(Source records)
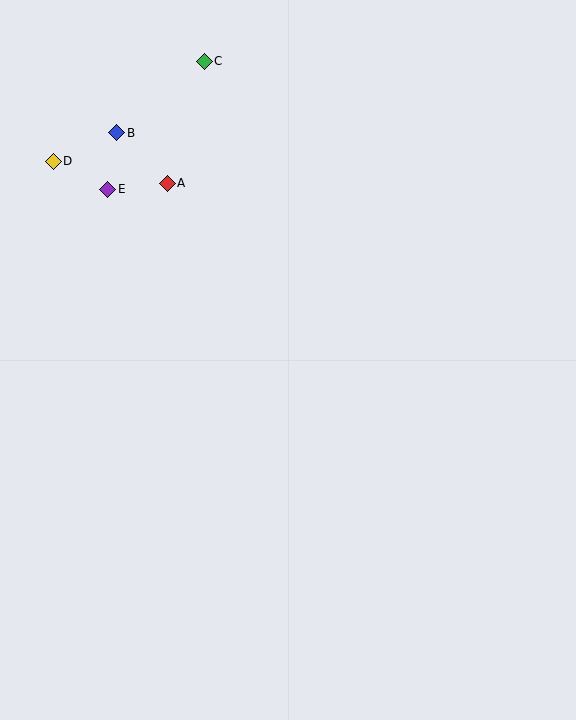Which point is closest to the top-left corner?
Point D is closest to the top-left corner.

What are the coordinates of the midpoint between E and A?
The midpoint between E and A is at (138, 186).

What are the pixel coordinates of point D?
Point D is at (53, 161).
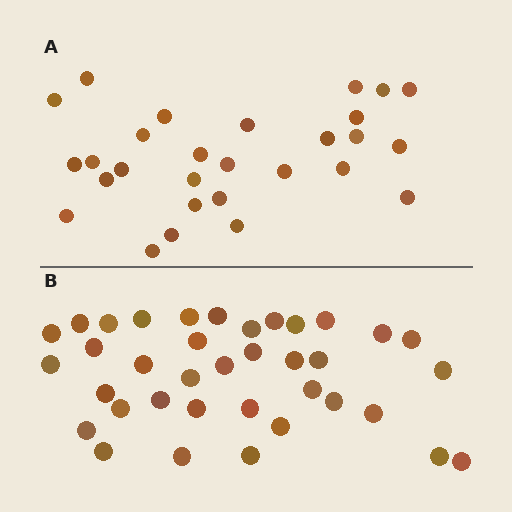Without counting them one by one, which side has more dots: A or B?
Region B (the bottom region) has more dots.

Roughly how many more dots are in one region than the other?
Region B has roughly 8 or so more dots than region A.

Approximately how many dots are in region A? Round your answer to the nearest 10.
About 30 dots. (The exact count is 28, which rounds to 30.)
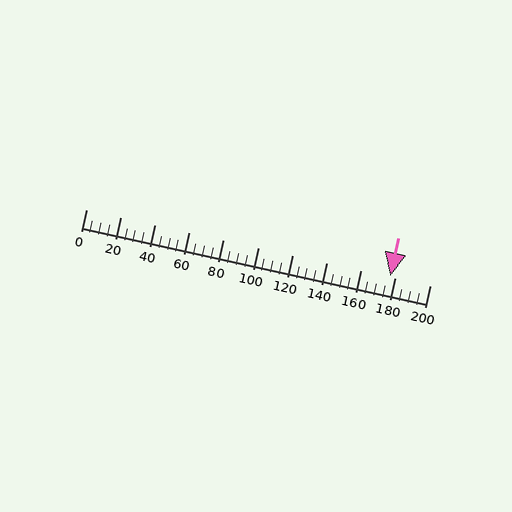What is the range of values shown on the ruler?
The ruler shows values from 0 to 200.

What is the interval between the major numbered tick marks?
The major tick marks are spaced 20 units apart.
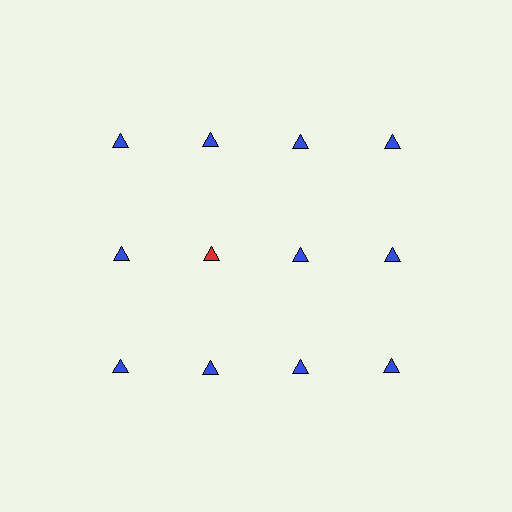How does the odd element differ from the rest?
It has a different color: red instead of blue.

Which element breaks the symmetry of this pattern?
The red triangle in the second row, second from left column breaks the symmetry. All other shapes are blue triangles.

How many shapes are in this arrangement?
There are 12 shapes arranged in a grid pattern.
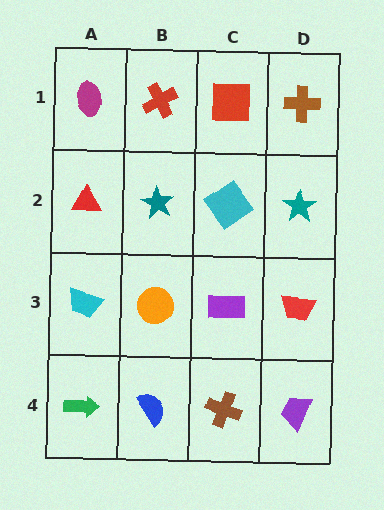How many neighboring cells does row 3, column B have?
4.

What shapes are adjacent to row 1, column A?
A red triangle (row 2, column A), a red cross (row 1, column B).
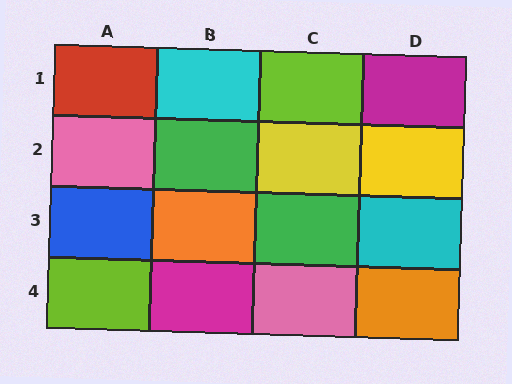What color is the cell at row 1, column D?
Magenta.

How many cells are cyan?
2 cells are cyan.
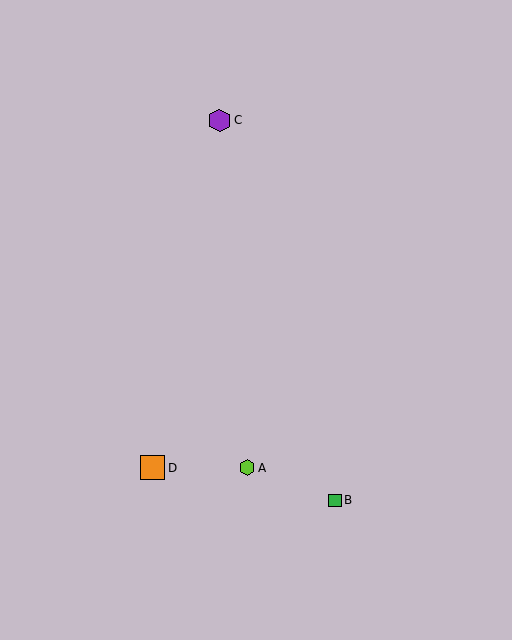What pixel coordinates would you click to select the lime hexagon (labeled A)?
Click at (247, 468) to select the lime hexagon A.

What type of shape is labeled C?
Shape C is a purple hexagon.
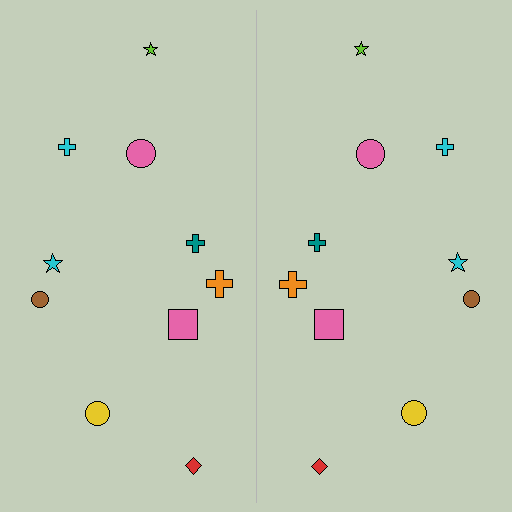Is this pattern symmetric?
Yes, this pattern has bilateral (reflection) symmetry.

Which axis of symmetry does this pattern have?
The pattern has a vertical axis of symmetry running through the center of the image.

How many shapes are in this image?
There are 20 shapes in this image.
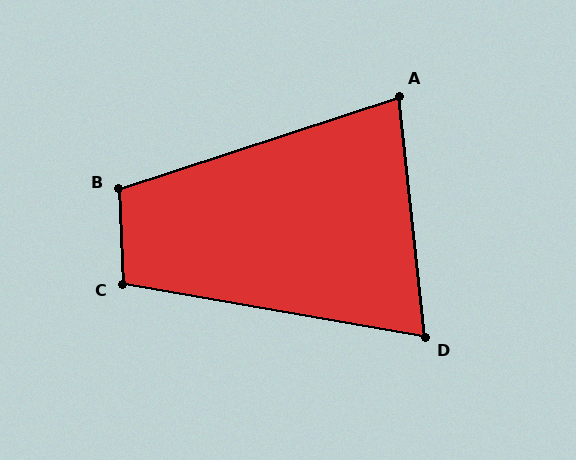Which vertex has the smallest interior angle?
D, at approximately 74 degrees.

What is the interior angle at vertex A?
Approximately 78 degrees (acute).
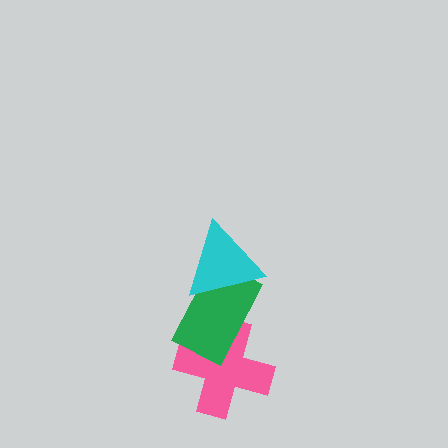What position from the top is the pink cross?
The pink cross is 3rd from the top.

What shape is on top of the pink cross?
The green rectangle is on top of the pink cross.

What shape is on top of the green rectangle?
The cyan triangle is on top of the green rectangle.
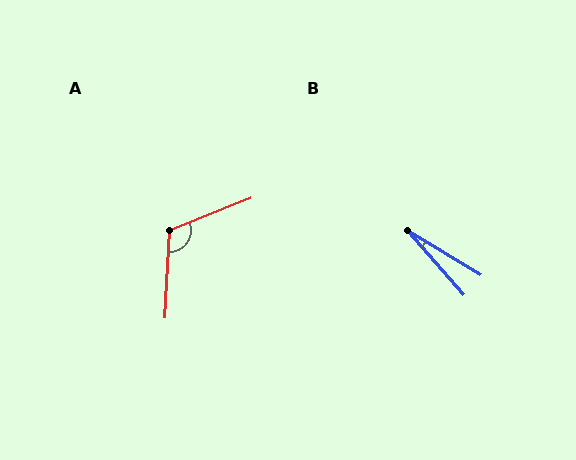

PROBLEM REQUIREMENTS => Please copy exactly, and only, the lines from the one that contains "Is this pattern symmetric?" through the last line of the data above, omitting all pictures.

WRITTEN SOLUTION =>
Is this pattern symmetric?
Yes, this pattern has bilateral (reflection) symmetry.

Which axis of symmetry does this pattern have?
The pattern has a vertical axis of symmetry running through the center of the image.

How many shapes are in this image?
There are 20 shapes in this image.
Which vertex has the smallest interior angle?
D, at approximately 74 degrees.

What is the interior angle at vertex A?
Approximately 78 degrees (acute).
What position from the top is the pink cross?
The pink cross is 3rd from the top.

What shape is on top of the pink cross?
The green rectangle is on top of the pink cross.

What shape is on top of the green rectangle?
The cyan triangle is on top of the green rectangle.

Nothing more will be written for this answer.